• STATED EXERCISE
Write out each line of the listing as it stands, without the images.

== MATERIAL SHOWN

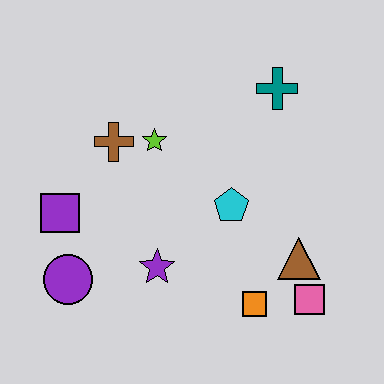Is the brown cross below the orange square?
No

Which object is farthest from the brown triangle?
The purple square is farthest from the brown triangle.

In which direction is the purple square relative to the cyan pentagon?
The purple square is to the left of the cyan pentagon.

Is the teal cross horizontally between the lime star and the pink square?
Yes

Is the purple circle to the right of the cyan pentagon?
No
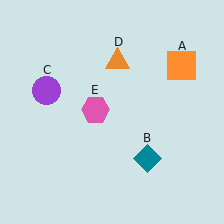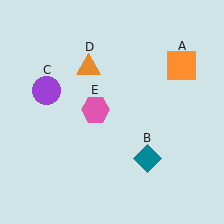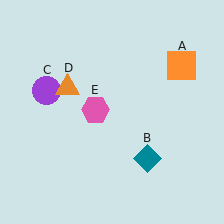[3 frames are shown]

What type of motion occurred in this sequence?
The orange triangle (object D) rotated counterclockwise around the center of the scene.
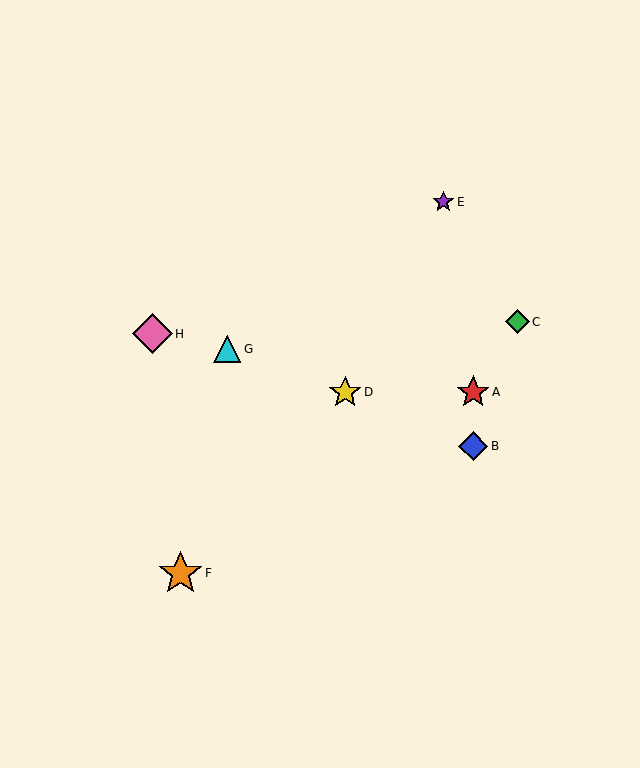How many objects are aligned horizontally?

====

• RESULT OF THE EXERCISE
Is the brown cross below the orange square?
No

Which object is farthest from the brown triangle?
The purple square is farthest from the brown triangle.

In which direction is the purple square relative to the cyan pentagon?
The purple square is to the left of the cyan pentagon.

Is the teal cross horizontally between the lime star and the pink square?
Yes

Is the purple circle to the right of the cyan pentagon?
No
[3 frames are shown]

What type of motion occurred in this sequence?
The orange triangle (object D) rotated counterclockwise around the center of the scene.
How many objects are aligned horizontally?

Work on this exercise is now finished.